## PROBLEM TO WORK ON
Give back the full listing, character for character, with no pictures.

--- start MATERIAL PROVIDED ---

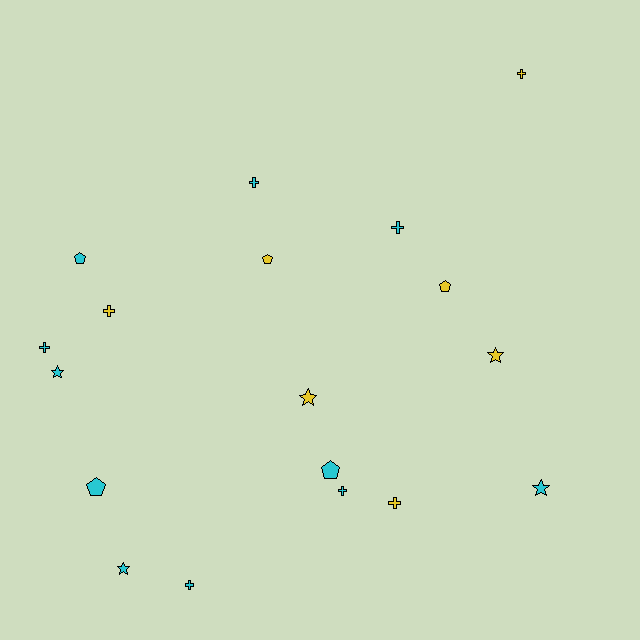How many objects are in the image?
There are 18 objects.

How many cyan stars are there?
There are 3 cyan stars.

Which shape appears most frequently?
Cross, with 8 objects.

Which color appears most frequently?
Cyan, with 11 objects.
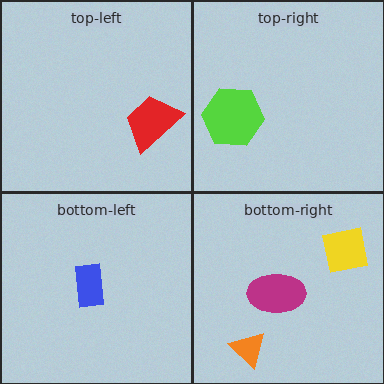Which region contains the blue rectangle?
The bottom-left region.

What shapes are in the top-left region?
The red trapezoid.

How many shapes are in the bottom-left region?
1.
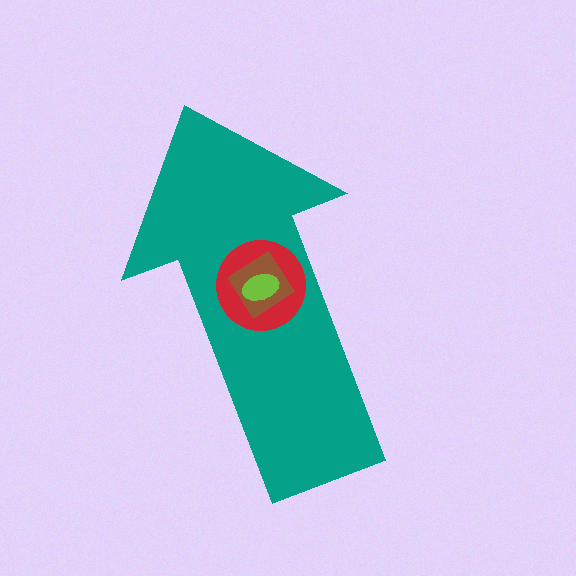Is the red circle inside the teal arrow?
Yes.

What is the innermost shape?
The lime ellipse.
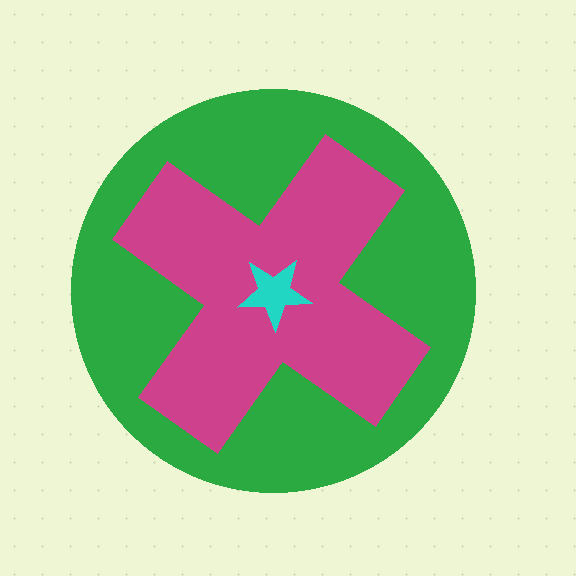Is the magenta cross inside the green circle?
Yes.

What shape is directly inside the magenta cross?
The cyan star.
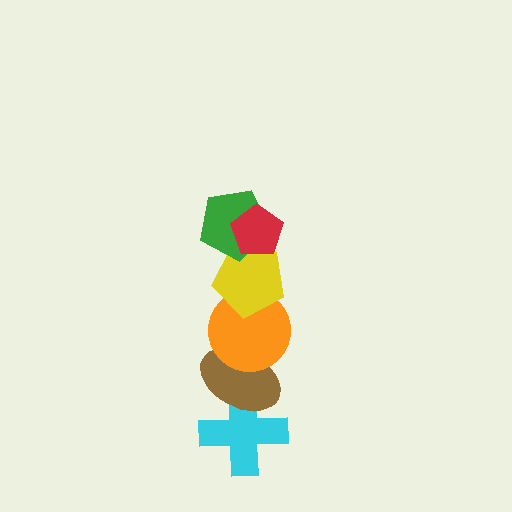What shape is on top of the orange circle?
The yellow pentagon is on top of the orange circle.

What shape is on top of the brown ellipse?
The orange circle is on top of the brown ellipse.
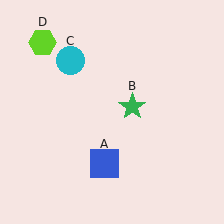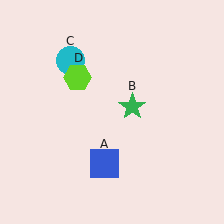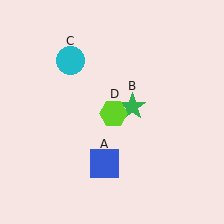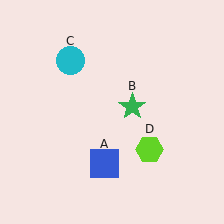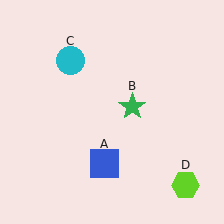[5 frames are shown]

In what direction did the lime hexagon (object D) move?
The lime hexagon (object D) moved down and to the right.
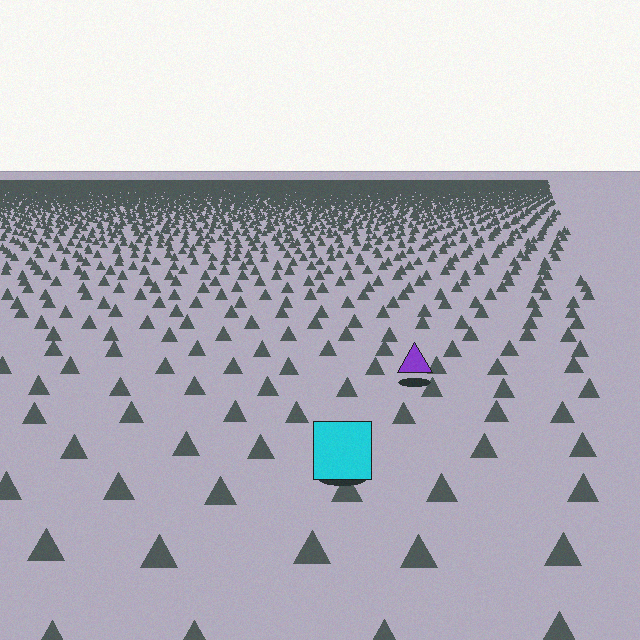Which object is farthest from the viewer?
The purple triangle is farthest from the viewer. It appears smaller and the ground texture around it is denser.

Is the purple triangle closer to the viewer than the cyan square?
No. The cyan square is closer — you can tell from the texture gradient: the ground texture is coarser near it.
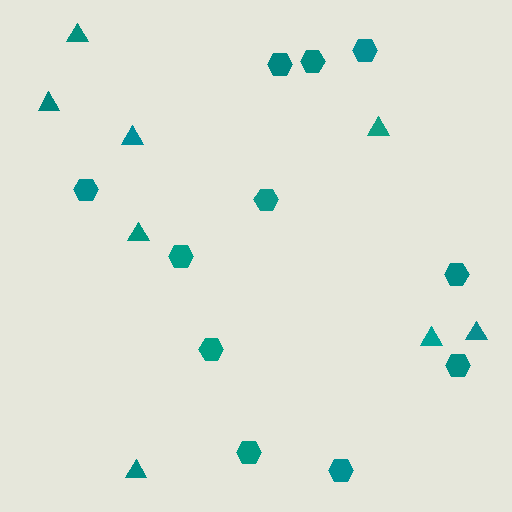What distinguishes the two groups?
There are 2 groups: one group of hexagons (11) and one group of triangles (8).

--- end MATERIAL PROVIDED ---

## TASK RESPONSE
How many objects are in the image?
There are 18 objects.

How many cyan stars are there?
There are 3 cyan stars.

Which shape appears most frequently?
Cross, with 8 objects.

Which color appears most frequently?
Cyan, with 11 objects.
Which region contains the blue rectangle?
The bottom-left region.

What shapes are in the top-left region?
The red trapezoid.

How many shapes are in the bottom-left region?
1.
Is the red circle inside the teal arrow?
Yes.

What is the innermost shape?
The lime ellipse.
Is the magenta cross inside the green circle?
Yes.

What shape is directly inside the magenta cross?
The cyan star.
What shape is on top of the orange circle?
The yellow pentagon is on top of the orange circle.

What shape is on top of the brown ellipse?
The orange circle is on top of the brown ellipse.
[5 frames are shown]

In what direction did the lime hexagon (object D) move?
The lime hexagon (object D) moved down and to the right.
Which object is farthest from the viewer?
The purple triangle is farthest from the viewer. It appears smaller and the ground texture around it is denser.

Is the purple triangle closer to the viewer than the cyan square?
No. The cyan square is closer — you can tell from the texture gradient: the ground texture is coarser near it.
What distinguishes the two groups?
There are 2 groups: one group of hexagons (11) and one group of triangles (8).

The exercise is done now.